Entries supplied:
========================================================================
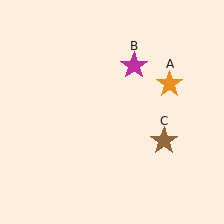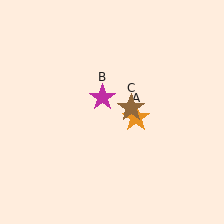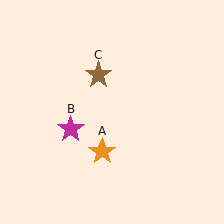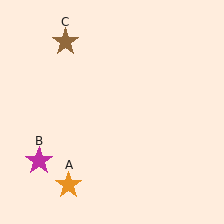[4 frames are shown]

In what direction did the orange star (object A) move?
The orange star (object A) moved down and to the left.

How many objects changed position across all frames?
3 objects changed position: orange star (object A), magenta star (object B), brown star (object C).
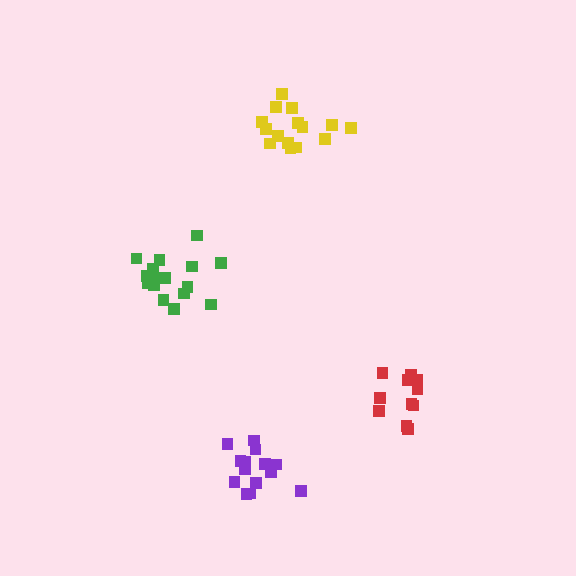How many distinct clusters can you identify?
There are 4 distinct clusters.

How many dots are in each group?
Group 1: 15 dots, Group 2: 11 dots, Group 3: 16 dots, Group 4: 15 dots (57 total).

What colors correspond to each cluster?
The clusters are colored: yellow, red, green, purple.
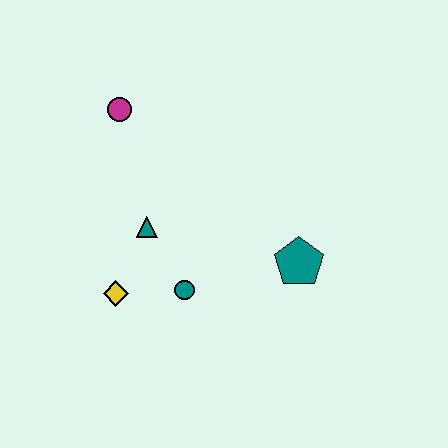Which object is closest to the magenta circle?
The teal triangle is closest to the magenta circle.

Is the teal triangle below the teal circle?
No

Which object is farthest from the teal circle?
The magenta circle is farthest from the teal circle.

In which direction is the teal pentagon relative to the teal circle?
The teal pentagon is to the right of the teal circle.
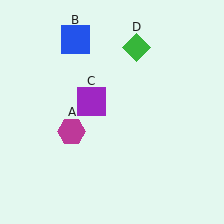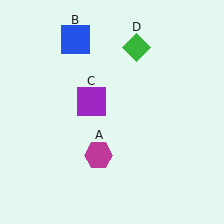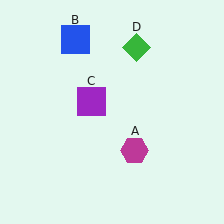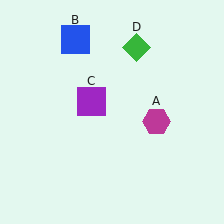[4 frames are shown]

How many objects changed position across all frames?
1 object changed position: magenta hexagon (object A).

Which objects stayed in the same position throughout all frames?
Blue square (object B) and purple square (object C) and green diamond (object D) remained stationary.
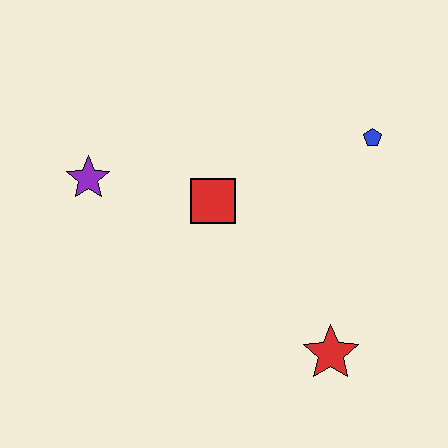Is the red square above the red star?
Yes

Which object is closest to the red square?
The purple star is closest to the red square.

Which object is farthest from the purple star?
The red star is farthest from the purple star.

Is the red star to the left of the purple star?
No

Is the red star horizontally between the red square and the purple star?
No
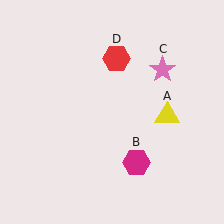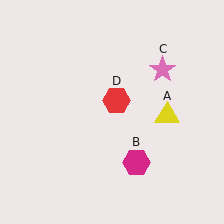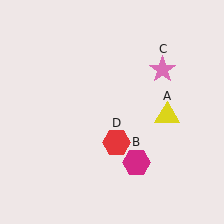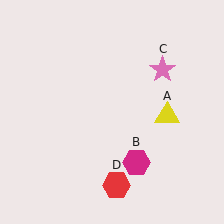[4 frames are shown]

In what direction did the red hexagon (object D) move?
The red hexagon (object D) moved down.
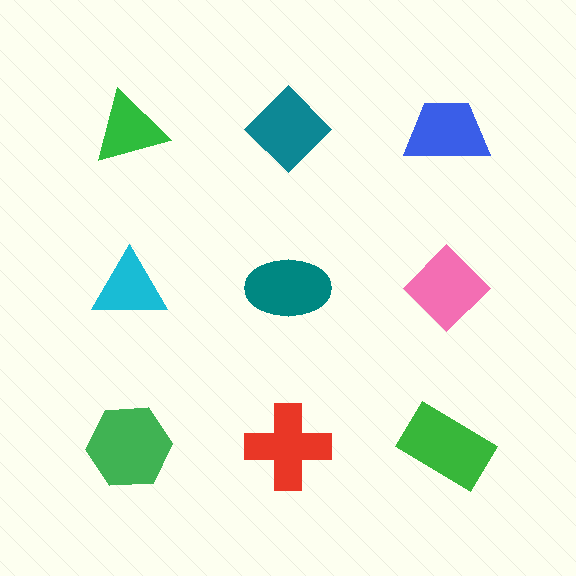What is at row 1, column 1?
A green triangle.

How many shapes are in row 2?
3 shapes.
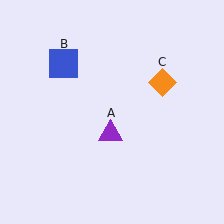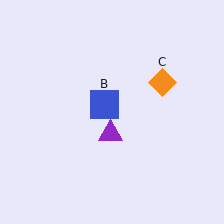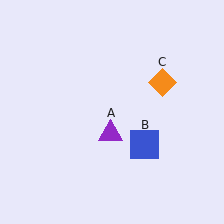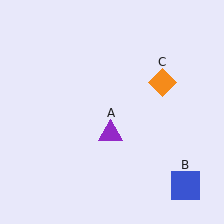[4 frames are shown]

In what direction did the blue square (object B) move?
The blue square (object B) moved down and to the right.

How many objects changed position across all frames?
1 object changed position: blue square (object B).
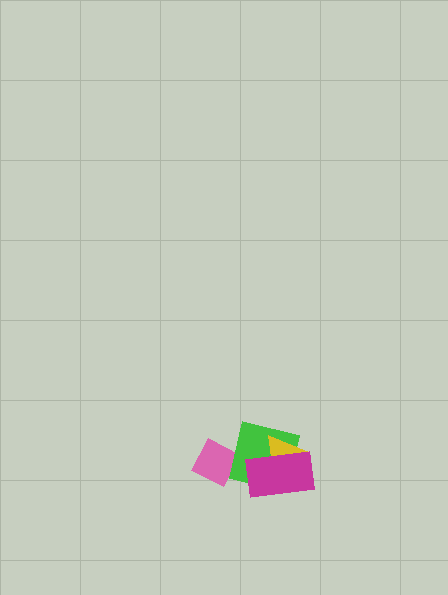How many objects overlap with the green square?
========================================================================
Problem to work on: Take the listing and print it again exactly, but without any pictures.

Full response:
[4 frames are shown]

In what direction did the orange star (object A) move?
The orange star (object A) moved down and to the left.

How many objects changed position across all frames?
3 objects changed position: orange star (object A), magenta star (object B), brown star (object C).
How many distinct clusters can you identify?
There are 4 distinct clusters.

How many dots are in each group?
Group 1: 15 dots, Group 2: 11 dots, Group 3: 16 dots, Group 4: 15 dots (57 total).

What colors correspond to each cluster?
The clusters are colored: yellow, red, green, purple.
Which object is closest to the magenta circle?
The teal triangle is closest to the magenta circle.

Is the teal triangle below the teal circle?
No

Which object is farthest from the teal circle?
The magenta circle is farthest from the teal circle.

In which direction is the teal pentagon relative to the teal circle?
The teal pentagon is to the right of the teal circle.
[4 frames are shown]

How many objects changed position across all frames?
1 object changed position: magenta hexagon (object A).

Which objects stayed in the same position throughout all frames?
Blue square (object B) and purple square (object C) and green diamond (object D) remained stationary.
Is the red square above the red star?
Yes

Which object is closest to the red square?
The purple star is closest to the red square.

Which object is farthest from the purple star?
The red star is farthest from the purple star.

Is the red star to the left of the purple star?
No

Is the red star horizontally between the red square and the purple star?
No
[4 frames are shown]

In what direction did the red hexagon (object D) move?
The red hexagon (object D) moved down.
What is at row 1, column 1?
A green triangle.

How many shapes are in row 2?
3 shapes.
[4 frames are shown]

In what direction did the blue square (object B) move?
The blue square (object B) moved down and to the right.

How many objects changed position across all frames?
1 object changed position: blue square (object B).
How many objects overlap with the green square?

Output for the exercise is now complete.